**TASK PROMPT:**
For the listing that follows, give again exactly the lines from the one with "Which object is in front of the purple" to the one with "[4 frames are shown]", including both.

________

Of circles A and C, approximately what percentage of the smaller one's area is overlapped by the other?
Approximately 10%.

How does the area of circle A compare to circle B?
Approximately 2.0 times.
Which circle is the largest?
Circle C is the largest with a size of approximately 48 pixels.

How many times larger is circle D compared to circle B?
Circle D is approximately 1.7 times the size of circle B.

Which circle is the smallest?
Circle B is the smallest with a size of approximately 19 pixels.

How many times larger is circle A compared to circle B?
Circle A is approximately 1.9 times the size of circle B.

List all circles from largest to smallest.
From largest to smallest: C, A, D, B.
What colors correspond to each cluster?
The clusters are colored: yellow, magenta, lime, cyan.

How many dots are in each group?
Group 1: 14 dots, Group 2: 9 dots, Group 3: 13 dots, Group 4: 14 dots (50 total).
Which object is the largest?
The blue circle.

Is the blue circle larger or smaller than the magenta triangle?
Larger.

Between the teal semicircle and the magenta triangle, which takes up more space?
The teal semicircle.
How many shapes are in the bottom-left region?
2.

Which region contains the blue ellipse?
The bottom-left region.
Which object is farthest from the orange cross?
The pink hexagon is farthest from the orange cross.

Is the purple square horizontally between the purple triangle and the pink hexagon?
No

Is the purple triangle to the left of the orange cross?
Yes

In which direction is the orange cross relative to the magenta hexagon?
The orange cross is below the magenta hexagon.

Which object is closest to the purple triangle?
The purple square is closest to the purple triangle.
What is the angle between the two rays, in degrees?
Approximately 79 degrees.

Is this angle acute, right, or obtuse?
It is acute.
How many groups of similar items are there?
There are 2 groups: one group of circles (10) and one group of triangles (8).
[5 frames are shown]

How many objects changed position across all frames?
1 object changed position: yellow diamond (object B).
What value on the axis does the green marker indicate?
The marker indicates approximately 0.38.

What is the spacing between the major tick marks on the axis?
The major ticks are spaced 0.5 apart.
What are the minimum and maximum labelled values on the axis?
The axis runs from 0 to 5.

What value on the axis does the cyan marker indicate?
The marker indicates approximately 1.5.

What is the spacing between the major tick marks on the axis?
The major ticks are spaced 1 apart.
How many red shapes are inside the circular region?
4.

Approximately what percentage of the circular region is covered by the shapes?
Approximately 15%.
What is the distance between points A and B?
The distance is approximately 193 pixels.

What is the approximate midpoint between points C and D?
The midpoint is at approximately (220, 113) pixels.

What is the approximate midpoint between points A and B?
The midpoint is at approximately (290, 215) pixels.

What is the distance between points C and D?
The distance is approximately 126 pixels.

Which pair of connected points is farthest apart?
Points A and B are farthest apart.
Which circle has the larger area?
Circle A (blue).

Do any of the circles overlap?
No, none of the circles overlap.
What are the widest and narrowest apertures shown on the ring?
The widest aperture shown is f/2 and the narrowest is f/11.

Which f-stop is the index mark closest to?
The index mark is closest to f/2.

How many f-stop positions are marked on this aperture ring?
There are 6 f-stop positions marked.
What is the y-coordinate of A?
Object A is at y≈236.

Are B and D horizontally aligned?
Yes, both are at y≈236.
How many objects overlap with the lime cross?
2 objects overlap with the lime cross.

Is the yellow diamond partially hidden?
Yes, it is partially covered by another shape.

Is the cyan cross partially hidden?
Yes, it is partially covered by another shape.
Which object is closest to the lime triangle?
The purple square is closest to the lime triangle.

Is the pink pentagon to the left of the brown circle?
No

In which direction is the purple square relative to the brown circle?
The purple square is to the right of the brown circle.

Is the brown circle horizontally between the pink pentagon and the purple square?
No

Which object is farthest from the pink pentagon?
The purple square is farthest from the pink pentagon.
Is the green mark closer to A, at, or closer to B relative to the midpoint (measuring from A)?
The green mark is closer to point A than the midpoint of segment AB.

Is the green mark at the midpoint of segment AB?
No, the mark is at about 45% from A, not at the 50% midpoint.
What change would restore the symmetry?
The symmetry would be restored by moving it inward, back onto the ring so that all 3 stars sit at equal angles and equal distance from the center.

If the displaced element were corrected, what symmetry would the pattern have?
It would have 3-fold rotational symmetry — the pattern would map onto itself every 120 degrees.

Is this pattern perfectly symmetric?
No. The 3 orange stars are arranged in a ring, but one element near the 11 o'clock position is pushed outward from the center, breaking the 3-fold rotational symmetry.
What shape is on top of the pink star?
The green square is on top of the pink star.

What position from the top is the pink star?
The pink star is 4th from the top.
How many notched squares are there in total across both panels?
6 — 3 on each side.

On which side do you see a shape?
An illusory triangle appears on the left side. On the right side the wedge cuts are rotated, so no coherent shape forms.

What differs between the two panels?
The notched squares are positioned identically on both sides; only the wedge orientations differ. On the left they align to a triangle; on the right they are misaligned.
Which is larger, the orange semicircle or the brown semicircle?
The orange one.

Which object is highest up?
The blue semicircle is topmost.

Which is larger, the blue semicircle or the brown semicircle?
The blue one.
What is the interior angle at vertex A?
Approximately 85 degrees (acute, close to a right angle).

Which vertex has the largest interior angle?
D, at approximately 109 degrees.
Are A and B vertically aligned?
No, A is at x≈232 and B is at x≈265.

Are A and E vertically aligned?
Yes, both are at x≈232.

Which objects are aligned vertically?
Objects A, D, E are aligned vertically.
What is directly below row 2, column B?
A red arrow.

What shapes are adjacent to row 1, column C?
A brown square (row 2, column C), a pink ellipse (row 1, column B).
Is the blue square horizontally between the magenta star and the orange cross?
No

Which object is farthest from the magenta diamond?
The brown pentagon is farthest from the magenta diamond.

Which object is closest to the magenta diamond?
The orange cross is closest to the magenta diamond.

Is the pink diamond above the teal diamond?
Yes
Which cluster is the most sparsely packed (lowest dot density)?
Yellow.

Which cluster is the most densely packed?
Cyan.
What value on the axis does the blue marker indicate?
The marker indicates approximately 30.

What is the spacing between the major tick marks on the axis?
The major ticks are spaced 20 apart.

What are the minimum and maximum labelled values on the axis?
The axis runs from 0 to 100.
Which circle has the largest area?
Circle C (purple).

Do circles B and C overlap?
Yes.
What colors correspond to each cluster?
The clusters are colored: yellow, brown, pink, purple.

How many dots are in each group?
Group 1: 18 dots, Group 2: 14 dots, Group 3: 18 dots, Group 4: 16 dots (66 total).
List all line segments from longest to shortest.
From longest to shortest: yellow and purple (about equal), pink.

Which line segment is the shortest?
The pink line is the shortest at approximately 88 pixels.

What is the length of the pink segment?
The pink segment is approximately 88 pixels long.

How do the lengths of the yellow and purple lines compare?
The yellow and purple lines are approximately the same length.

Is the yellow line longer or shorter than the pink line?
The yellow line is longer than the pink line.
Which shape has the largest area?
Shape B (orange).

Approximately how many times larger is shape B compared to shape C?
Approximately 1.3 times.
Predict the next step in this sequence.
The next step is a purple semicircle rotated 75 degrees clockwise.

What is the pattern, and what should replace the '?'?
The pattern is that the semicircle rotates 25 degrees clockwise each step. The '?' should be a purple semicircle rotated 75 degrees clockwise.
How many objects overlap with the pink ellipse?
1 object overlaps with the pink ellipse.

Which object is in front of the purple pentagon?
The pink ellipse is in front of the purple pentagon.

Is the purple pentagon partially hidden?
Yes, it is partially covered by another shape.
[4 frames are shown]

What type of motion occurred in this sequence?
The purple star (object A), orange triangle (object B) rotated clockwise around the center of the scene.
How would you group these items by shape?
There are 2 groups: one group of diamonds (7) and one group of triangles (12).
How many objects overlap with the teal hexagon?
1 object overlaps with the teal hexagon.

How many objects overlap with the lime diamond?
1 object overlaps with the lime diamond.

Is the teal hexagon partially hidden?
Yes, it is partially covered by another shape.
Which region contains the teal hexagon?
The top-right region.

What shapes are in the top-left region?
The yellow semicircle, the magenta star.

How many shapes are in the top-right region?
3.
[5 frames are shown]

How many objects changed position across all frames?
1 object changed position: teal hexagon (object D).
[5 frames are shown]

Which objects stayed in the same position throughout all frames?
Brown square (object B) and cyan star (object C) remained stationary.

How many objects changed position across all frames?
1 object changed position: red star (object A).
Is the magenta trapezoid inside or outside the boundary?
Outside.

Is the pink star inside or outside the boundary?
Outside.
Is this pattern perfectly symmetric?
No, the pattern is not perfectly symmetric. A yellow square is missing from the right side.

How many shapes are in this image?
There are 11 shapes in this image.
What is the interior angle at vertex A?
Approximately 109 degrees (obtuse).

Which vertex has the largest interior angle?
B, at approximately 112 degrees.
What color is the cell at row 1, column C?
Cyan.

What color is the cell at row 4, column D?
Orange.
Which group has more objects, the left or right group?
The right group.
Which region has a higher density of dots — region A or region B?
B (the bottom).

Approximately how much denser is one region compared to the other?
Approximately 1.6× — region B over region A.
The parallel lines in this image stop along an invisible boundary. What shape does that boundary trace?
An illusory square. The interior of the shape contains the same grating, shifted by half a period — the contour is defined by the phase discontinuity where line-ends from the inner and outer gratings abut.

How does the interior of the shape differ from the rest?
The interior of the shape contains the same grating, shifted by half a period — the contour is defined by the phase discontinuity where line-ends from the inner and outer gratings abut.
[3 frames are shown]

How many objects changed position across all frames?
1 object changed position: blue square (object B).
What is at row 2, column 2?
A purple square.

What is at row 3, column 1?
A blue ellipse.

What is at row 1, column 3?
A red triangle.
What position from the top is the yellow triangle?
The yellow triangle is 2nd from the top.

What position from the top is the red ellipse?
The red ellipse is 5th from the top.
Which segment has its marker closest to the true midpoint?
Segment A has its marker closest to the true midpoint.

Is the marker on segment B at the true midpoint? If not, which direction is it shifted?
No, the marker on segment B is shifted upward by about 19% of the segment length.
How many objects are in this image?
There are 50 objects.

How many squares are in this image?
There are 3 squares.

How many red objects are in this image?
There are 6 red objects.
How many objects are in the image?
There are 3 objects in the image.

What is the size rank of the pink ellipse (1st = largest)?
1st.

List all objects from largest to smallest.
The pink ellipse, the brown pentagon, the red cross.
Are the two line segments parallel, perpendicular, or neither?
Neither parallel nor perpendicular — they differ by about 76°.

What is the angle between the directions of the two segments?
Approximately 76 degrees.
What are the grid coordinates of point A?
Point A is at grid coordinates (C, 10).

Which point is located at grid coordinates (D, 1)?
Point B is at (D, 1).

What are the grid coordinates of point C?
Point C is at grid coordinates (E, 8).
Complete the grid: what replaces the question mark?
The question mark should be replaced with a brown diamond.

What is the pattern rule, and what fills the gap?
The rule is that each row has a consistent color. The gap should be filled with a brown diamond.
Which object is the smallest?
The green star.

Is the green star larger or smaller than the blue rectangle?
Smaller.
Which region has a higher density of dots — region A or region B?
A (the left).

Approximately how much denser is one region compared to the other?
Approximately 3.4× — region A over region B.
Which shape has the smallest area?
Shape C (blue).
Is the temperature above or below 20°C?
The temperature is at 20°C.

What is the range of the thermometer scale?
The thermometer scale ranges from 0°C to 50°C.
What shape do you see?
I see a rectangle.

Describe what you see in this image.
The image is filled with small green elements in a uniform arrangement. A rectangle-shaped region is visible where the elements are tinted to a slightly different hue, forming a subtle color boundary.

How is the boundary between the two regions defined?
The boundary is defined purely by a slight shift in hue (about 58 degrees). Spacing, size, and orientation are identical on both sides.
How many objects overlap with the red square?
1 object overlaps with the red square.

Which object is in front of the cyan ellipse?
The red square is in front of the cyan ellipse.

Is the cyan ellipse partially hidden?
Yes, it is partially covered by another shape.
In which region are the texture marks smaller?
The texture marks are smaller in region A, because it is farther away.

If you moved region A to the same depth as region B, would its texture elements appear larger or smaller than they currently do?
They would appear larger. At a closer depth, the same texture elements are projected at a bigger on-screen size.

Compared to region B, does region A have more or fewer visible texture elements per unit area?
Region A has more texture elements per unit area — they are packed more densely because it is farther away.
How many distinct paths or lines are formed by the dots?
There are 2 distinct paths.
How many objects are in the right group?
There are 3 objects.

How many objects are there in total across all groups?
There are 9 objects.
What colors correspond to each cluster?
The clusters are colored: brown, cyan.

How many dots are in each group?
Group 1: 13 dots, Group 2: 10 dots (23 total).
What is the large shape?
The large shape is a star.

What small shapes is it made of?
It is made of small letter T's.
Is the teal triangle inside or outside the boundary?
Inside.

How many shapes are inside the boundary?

________

**RESPONSE:**
Which object is in front of the purple pentagon?
The pink ellipse is in front of the purple pentagon.

Is the purple pentagon partially hidden?
Yes, it is partially covered by another shape.
[4 frames are shown]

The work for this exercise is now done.